Given request. From the line that contains "Is the brown circle partially hidden?" through the closing line of the entries, write out each line exactly; pictures stay out.

━━ Information given ━━

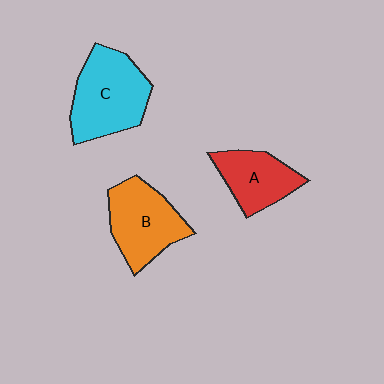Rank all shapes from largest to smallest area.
From largest to smallest: C (cyan), B (orange), A (red).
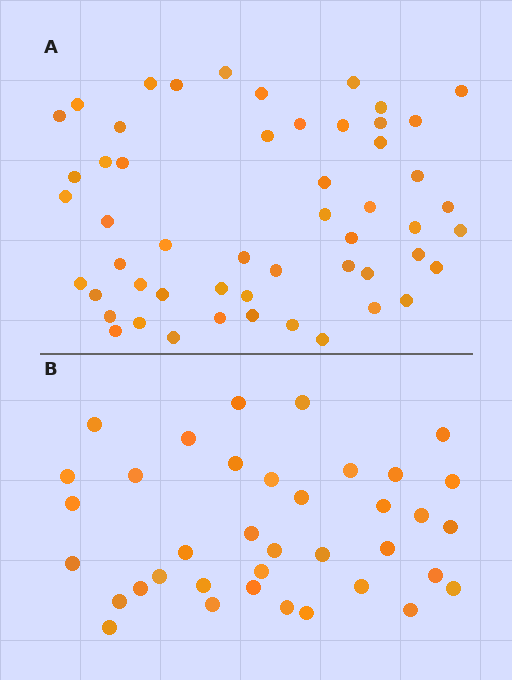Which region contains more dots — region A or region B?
Region A (the top region) has more dots.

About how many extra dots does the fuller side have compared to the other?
Region A has approximately 15 more dots than region B.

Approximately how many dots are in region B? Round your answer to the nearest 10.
About 40 dots. (The exact count is 37, which rounds to 40.)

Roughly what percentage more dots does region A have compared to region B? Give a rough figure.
About 45% more.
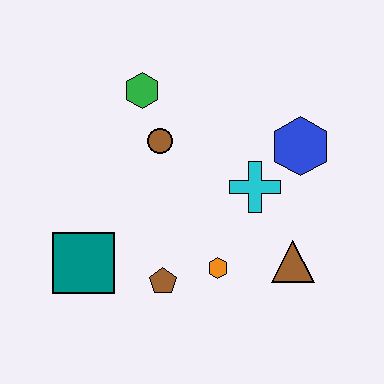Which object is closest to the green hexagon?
The brown circle is closest to the green hexagon.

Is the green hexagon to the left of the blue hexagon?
Yes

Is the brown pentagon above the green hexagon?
No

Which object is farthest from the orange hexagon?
The green hexagon is farthest from the orange hexagon.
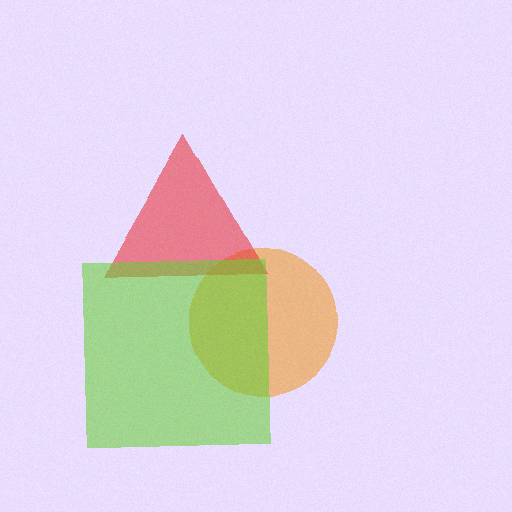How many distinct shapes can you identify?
There are 3 distinct shapes: an orange circle, a red triangle, a lime square.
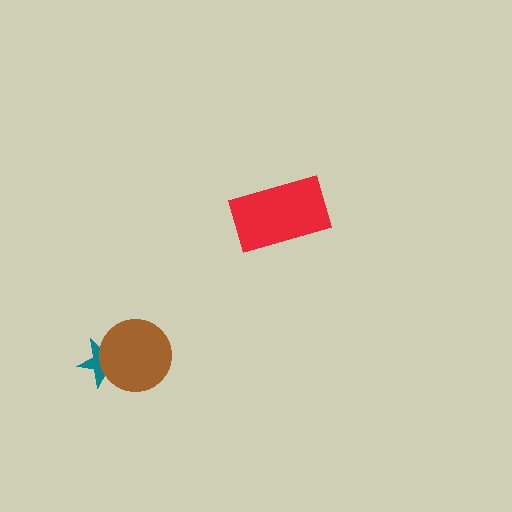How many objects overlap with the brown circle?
1 object overlaps with the brown circle.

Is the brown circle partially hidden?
No, no other shape covers it.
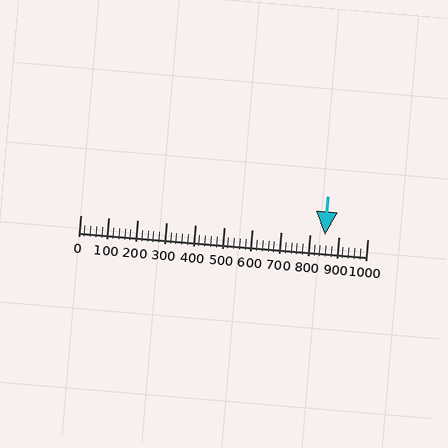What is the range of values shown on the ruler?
The ruler shows values from 0 to 1000.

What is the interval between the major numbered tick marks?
The major tick marks are spaced 100 units apart.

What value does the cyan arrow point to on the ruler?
The cyan arrow points to approximately 853.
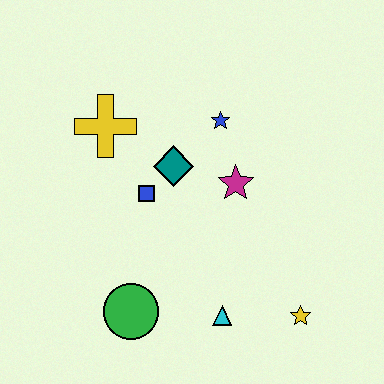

━━━

Exercise solution.
Is the brown circle partially hidden?
No, no other shape covers it.
What is the range of values shown on the ruler?
The ruler shows values from 0 to 1000.

What is the interval between the major numbered tick marks?
The major tick marks are spaced 100 units apart.

What value does the cyan arrow point to on the ruler?
The cyan arrow points to approximately 853.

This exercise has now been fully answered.